What you need to do — Without the pictures, can you quote each line below exactly?

— START —

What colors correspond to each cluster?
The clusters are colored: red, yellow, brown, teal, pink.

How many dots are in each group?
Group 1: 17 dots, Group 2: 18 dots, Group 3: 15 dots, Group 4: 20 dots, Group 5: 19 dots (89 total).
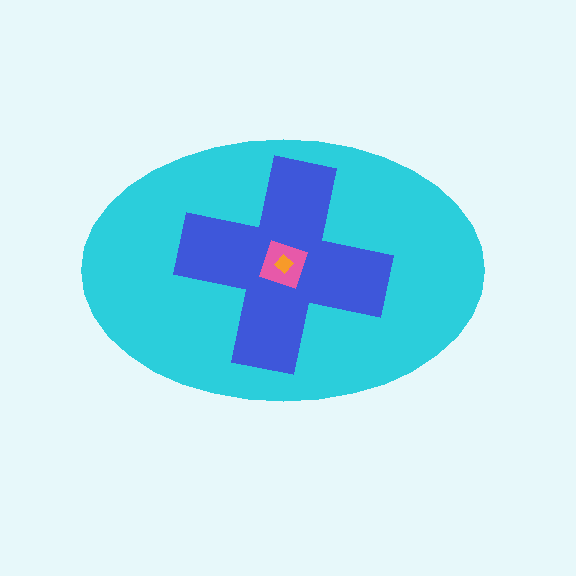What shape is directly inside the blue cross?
The pink diamond.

— END —

Task response —
What colors correspond to each cluster?
The clusters are colored: red, yellow, brown, teal, pink.

How many dots are in each group?
Group 1: 17 dots, Group 2: 18 dots, Group 3: 15 dots, Group 4: 20 dots, Group 5: 19 dots (89 total).
What shape is directly inside the blue cross?
The pink diamond.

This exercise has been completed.